** Source data **
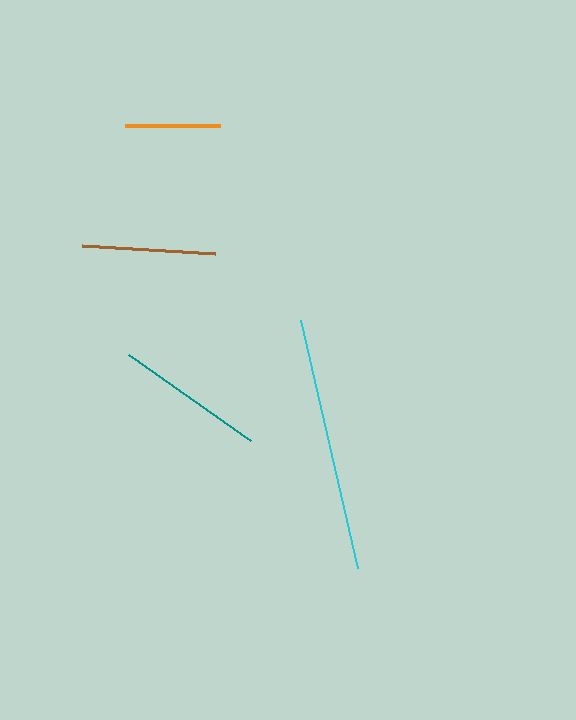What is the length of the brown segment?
The brown segment is approximately 133 pixels long.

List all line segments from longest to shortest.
From longest to shortest: cyan, teal, brown, orange.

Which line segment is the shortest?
The orange line is the shortest at approximately 95 pixels.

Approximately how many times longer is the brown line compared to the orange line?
The brown line is approximately 1.4 times the length of the orange line.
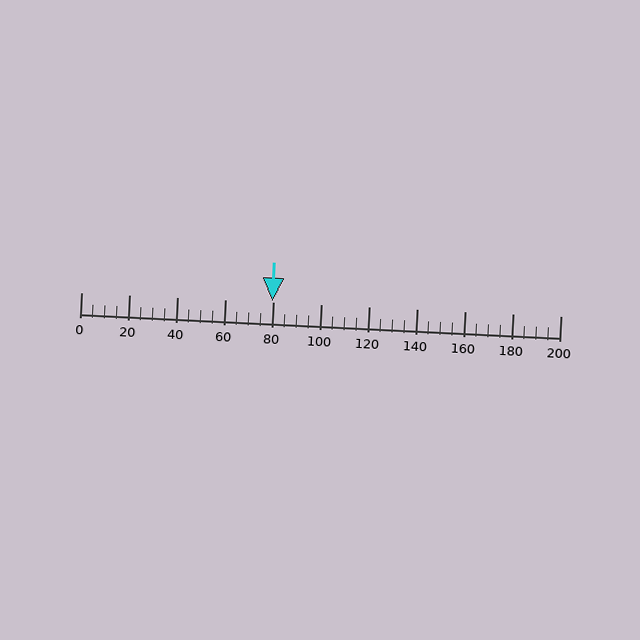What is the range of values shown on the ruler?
The ruler shows values from 0 to 200.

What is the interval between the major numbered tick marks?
The major tick marks are spaced 20 units apart.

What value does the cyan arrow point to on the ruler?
The cyan arrow points to approximately 80.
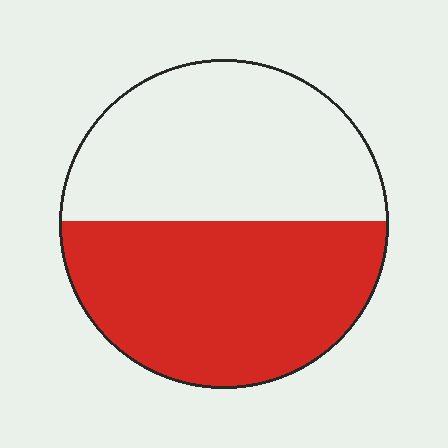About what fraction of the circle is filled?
About one half (1/2).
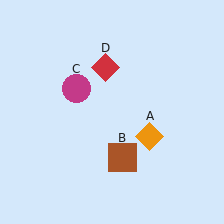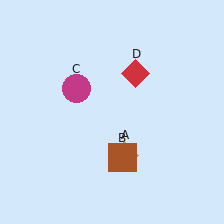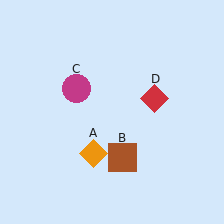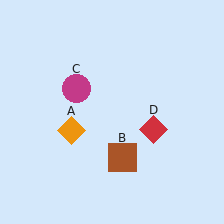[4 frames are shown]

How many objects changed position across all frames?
2 objects changed position: orange diamond (object A), red diamond (object D).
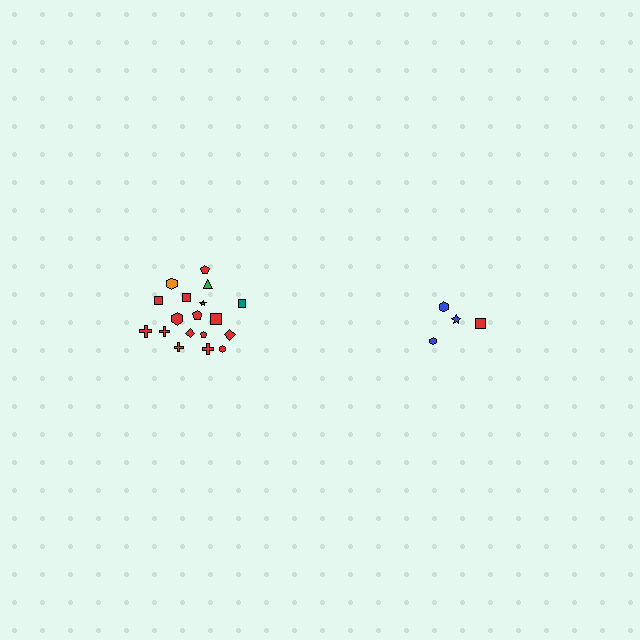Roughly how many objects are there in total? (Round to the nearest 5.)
Roughly 20 objects in total.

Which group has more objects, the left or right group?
The left group.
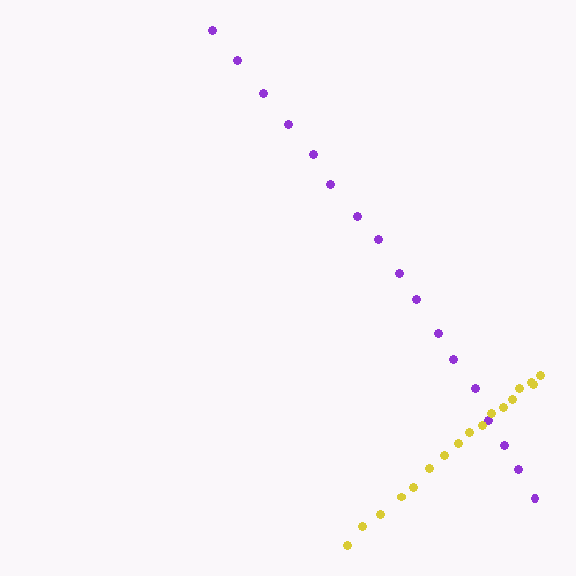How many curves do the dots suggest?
There are 2 distinct paths.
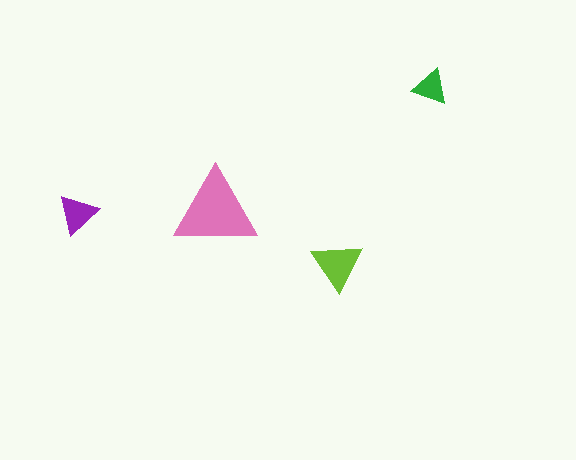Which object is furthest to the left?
The purple triangle is leftmost.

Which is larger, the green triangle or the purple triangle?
The purple one.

** Task to complete **
Output only these lines, word for word: the line containing "Which object is furthest to the left?" and every line after it through the last line of the data. Omit the pictures.

** Result for this task **
Which object is furthest to the left?
The purple triangle is leftmost.

Which is larger, the green triangle or the purple triangle?
The purple one.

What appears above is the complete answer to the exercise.